Stated goal: With the pictures omitted, write out the entries that follow exactly as they stand.

Records supplied:
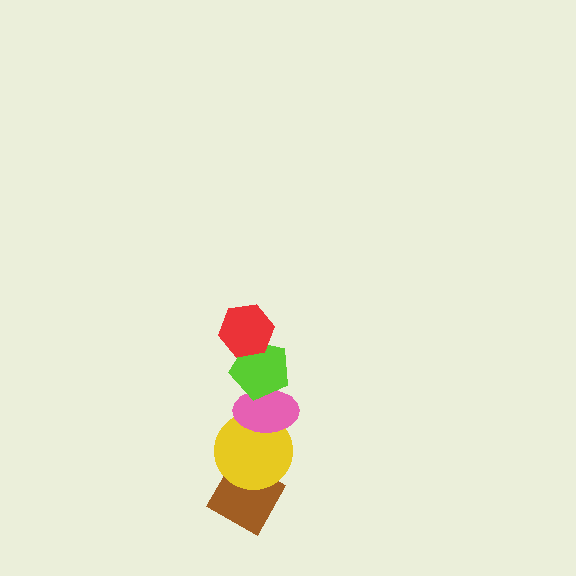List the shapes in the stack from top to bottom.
From top to bottom: the red hexagon, the lime pentagon, the pink ellipse, the yellow circle, the brown diamond.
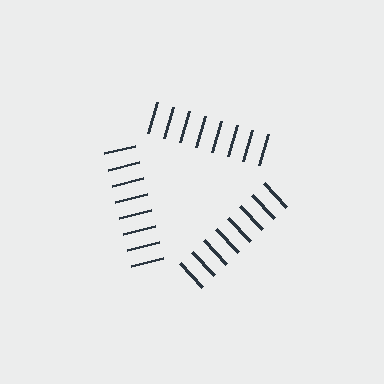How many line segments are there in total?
24 — 8 along each of the 3 edges.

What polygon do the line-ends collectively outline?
An illusory triangle — the line segments terminate on its edges but no continuous stroke is drawn.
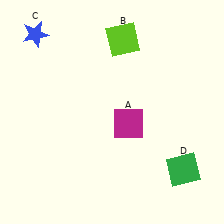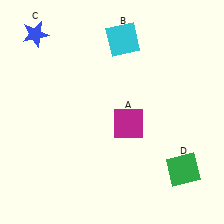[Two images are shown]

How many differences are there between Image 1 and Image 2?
There is 1 difference between the two images.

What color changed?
The square (B) changed from lime in Image 1 to cyan in Image 2.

Response:
List the shapes in the stack from top to bottom.
From top to bottom: the red hexagon, the lime pentagon, the pink ellipse, the yellow circle, the brown diamond.
How many line segments are there in total?
24 — 8 along each of the 3 edges.

What polygon do the line-ends collectively outline?
An illusory triangle — the line segments terminate on its edges but no continuous stroke is drawn.
[Two images are shown]

How many differences are there between Image 1 and Image 2?
There is 1 difference between the two images.

What color changed?
The square (B) changed from lime in Image 1 to cyan in Image 2.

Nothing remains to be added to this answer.